## WRITTEN EXERCISE
Write out the full listing exactly as given, minus the images.

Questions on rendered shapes
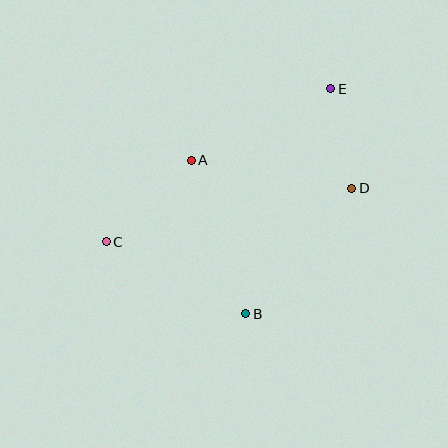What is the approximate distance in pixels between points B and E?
The distance between B and E is approximately 240 pixels.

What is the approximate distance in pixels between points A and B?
The distance between A and B is approximately 163 pixels.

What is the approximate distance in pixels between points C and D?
The distance between C and D is approximately 251 pixels.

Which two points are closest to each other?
Points D and E are closest to each other.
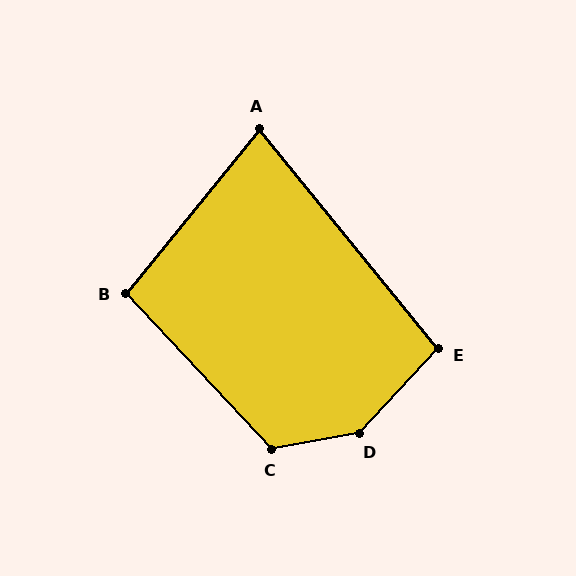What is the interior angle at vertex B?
Approximately 98 degrees (obtuse).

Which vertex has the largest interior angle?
D, at approximately 143 degrees.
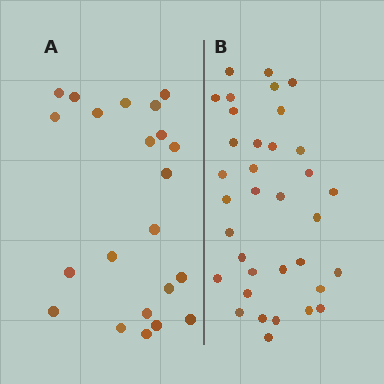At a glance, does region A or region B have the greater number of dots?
Region B (the right region) has more dots.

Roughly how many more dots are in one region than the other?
Region B has approximately 15 more dots than region A.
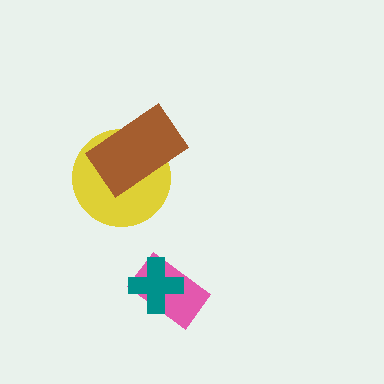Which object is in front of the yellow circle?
The brown rectangle is in front of the yellow circle.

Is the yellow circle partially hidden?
Yes, it is partially covered by another shape.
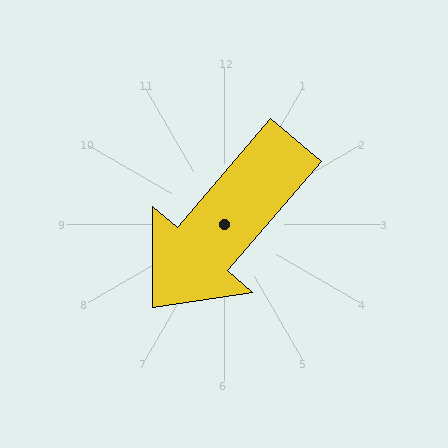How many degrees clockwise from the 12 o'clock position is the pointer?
Approximately 221 degrees.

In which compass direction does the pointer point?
Southwest.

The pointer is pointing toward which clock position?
Roughly 7 o'clock.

## COMPLETE RESPONSE
What is the approximate distance in pixels between points B and E?
The distance between B and E is approximately 240 pixels.

What is the approximate distance in pixels between points A and B?
The distance between A and B is approximately 163 pixels.

What is the approximate distance in pixels between points C and D?
The distance between C and D is approximately 251 pixels.

Which two points are closest to each other?
Points D and E are closest to each other.
What is the interior angle at vertex B?
Approximately 98 degrees (obtuse).

Which vertex has the largest interior angle?
D, at approximately 143 degrees.
At a glance, does region A or region B have the greater number of dots?
Region B (the right region) has more dots.

Roughly how many more dots are in one region than the other?
Region B has approximately 15 more dots than region A.
Which object is in front of the yellow circle?
The brown rectangle is in front of the yellow circle.

Is the yellow circle partially hidden?
Yes, it is partially covered by another shape.
How many degrees clockwise from the 12 o'clock position is the pointer?
Approximately 221 degrees.

In which compass direction does the pointer point?
Southwest.

The pointer is pointing toward which clock position?
Roughly 7 o'clock.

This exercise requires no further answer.